Records to use:
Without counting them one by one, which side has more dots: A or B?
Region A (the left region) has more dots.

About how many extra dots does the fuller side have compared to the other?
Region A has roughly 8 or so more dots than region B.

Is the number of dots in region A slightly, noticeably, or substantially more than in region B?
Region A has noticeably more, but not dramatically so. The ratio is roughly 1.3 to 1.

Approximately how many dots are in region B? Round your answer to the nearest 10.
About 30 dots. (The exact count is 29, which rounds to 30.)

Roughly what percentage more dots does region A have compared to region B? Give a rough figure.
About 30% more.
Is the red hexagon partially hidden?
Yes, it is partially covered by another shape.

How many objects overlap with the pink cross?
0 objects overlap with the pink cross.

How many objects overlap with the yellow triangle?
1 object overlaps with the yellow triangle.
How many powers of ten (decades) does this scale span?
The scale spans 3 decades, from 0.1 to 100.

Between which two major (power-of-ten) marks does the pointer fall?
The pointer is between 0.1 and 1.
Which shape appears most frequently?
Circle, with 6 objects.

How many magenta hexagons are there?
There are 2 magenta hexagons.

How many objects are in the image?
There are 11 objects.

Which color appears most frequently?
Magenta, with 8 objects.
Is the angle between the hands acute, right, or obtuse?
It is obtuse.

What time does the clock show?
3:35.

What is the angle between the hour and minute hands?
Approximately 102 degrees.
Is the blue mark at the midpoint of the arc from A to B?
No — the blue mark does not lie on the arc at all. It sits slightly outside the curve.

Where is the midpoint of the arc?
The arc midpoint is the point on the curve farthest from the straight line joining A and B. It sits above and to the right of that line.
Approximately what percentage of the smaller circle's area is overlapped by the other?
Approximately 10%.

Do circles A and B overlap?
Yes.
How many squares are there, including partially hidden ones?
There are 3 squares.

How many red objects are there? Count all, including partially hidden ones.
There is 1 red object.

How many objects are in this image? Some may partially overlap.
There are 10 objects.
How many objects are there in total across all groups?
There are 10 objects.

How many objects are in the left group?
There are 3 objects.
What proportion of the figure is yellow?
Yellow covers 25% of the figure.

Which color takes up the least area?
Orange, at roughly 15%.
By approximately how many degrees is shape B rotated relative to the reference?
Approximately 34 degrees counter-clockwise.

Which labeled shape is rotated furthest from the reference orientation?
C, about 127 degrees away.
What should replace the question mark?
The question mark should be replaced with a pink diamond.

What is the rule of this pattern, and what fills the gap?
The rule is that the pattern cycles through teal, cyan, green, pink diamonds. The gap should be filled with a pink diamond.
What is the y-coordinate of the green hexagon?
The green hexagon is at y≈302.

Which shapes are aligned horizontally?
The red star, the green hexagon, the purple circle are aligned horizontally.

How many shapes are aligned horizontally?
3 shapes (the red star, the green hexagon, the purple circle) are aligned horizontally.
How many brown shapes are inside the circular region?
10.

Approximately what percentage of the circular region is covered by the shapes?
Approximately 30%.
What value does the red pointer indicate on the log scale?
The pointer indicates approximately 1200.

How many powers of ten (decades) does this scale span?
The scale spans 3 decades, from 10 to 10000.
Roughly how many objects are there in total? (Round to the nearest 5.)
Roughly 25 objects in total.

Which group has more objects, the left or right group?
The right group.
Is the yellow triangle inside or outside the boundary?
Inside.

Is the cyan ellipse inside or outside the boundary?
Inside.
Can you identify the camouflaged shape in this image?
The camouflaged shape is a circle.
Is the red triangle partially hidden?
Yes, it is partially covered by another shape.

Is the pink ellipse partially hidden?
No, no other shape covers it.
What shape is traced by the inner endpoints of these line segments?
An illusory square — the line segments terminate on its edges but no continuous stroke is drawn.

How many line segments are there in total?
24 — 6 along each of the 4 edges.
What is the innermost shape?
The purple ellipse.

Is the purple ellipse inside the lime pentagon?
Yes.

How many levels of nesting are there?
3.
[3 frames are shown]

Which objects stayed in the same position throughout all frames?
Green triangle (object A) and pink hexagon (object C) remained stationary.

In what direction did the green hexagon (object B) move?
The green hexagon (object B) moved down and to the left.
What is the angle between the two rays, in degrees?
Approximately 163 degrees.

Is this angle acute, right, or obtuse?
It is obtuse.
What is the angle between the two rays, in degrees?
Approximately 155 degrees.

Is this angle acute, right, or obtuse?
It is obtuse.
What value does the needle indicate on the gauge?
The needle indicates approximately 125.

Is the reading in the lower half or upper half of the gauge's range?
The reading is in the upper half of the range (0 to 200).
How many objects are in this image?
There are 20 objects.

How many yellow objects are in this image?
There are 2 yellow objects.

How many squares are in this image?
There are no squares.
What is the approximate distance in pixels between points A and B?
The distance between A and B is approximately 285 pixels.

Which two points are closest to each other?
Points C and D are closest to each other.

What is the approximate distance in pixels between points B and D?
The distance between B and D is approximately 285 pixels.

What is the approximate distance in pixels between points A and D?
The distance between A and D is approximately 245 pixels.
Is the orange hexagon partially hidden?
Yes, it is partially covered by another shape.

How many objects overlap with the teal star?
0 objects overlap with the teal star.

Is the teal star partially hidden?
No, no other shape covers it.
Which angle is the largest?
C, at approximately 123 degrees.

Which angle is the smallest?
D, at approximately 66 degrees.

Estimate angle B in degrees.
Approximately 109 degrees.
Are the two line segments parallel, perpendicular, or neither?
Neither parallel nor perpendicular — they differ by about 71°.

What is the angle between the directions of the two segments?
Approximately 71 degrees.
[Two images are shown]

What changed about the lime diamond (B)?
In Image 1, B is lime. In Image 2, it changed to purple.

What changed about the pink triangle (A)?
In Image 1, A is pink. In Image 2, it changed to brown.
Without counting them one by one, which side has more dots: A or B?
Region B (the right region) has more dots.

Set task:
Report each line of the material above where the word "shown" appears.

Problem solution:
[3 frames are shown]
[Two images are shown]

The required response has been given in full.